* **Objective**: Reproduce every line, starting at the one that contains "Predict the next step in this sequence." and ending at the last line of the data, exactly as it stands; pictures are omitted.

* **Excerpted records**:
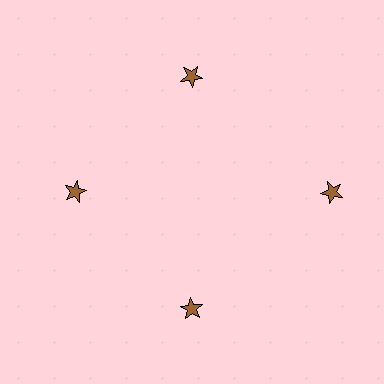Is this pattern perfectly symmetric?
No. The 4 brown stars are arranged in a ring, but one element near the 3 o'clock position is pushed outward from the center, breaking the 4-fold rotational symmetry.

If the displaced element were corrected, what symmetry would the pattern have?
It would have 4-fold rotational symmetry — the pattern would map onto itself every 90 degrees.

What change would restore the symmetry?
The symmetry would be restored by moving it inward, back onto the ring so that all 4 stars sit at equal angles and equal distance from the center.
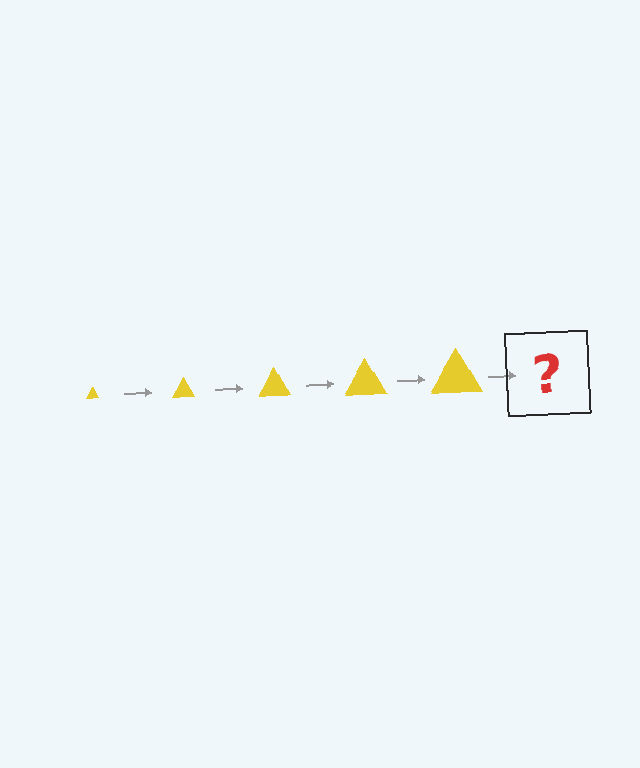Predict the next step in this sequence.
The next step is a yellow triangle, larger than the previous one.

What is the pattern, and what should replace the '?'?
The pattern is that the triangle gets progressively larger each step. The '?' should be a yellow triangle, larger than the previous one.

* **Written solution**:
Predict the next step in this sequence.
The next step is a yellow triangle, larger than the previous one.

What is the pattern, and what should replace the '?'?
The pattern is that the triangle gets progressively larger each step. The '?' should be a yellow triangle, larger than the previous one.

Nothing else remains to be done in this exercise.